### Instructions for the task:
What follows is a set of records; restate each one word for word and drop the pictures.

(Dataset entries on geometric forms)
════

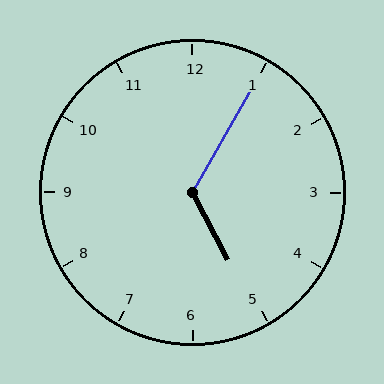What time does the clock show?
5:05.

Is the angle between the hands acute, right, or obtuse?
It is obtuse.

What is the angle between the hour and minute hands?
Approximately 122 degrees.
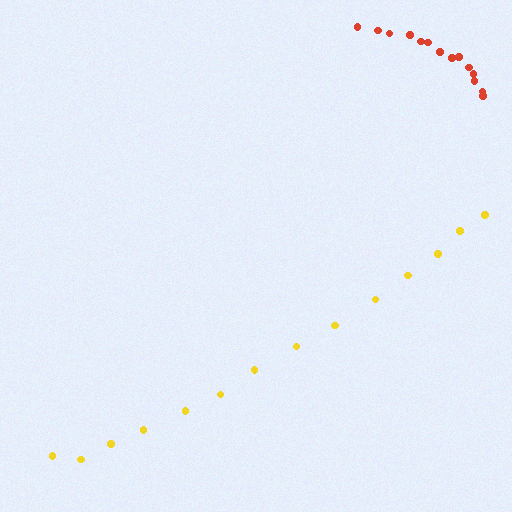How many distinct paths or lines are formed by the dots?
There are 2 distinct paths.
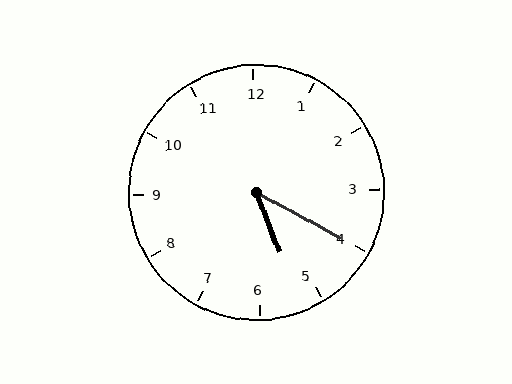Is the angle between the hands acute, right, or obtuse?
It is acute.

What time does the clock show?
5:20.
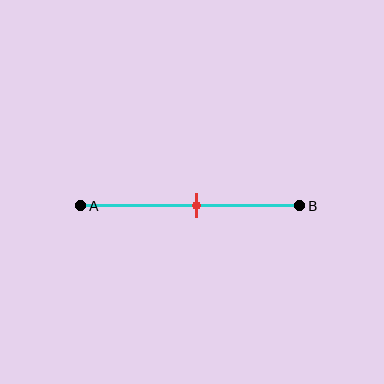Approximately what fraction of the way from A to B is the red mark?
The red mark is approximately 55% of the way from A to B.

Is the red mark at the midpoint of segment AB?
Yes, the mark is approximately at the midpoint.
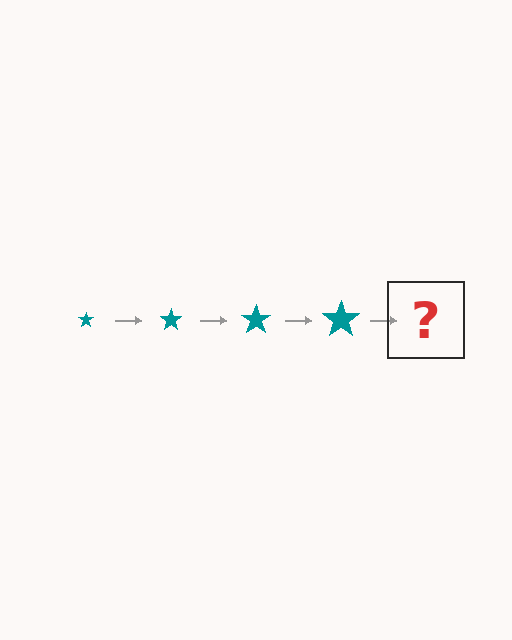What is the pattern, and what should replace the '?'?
The pattern is that the star gets progressively larger each step. The '?' should be a teal star, larger than the previous one.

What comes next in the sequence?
The next element should be a teal star, larger than the previous one.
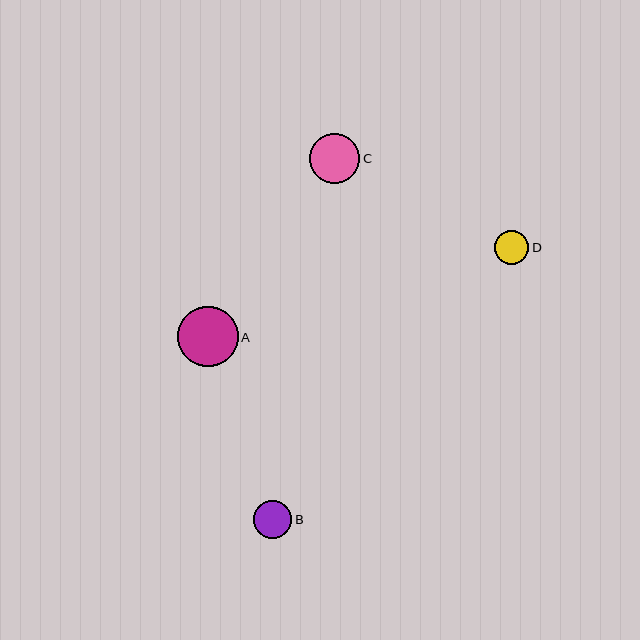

════

### Result for this task:
What time does the clock show?
5:05.

Is the angle between the hands acute, right, or obtuse?
It is obtuse.

What is the angle between the hour and minute hands?
Approximately 122 degrees.
How many distinct paths or lines are formed by the dots?
There are 2 distinct paths.
Is the angle between the hands acute, right, or obtuse?
It is acute.

What time does the clock show?
5:20.
Approximately what fraction of the way from A to B is the red mark?
The red mark is approximately 55% of the way from A to B.

Is the red mark at the midpoint of segment AB?
Yes, the mark is approximately at the midpoint.
What is the pattern, and what should replace the '?'?
The pattern is that the star gets progressively larger each step. The '?' should be a teal star, larger than the previous one.

What comes next in the sequence?
The next element should be a teal star, larger than the previous one.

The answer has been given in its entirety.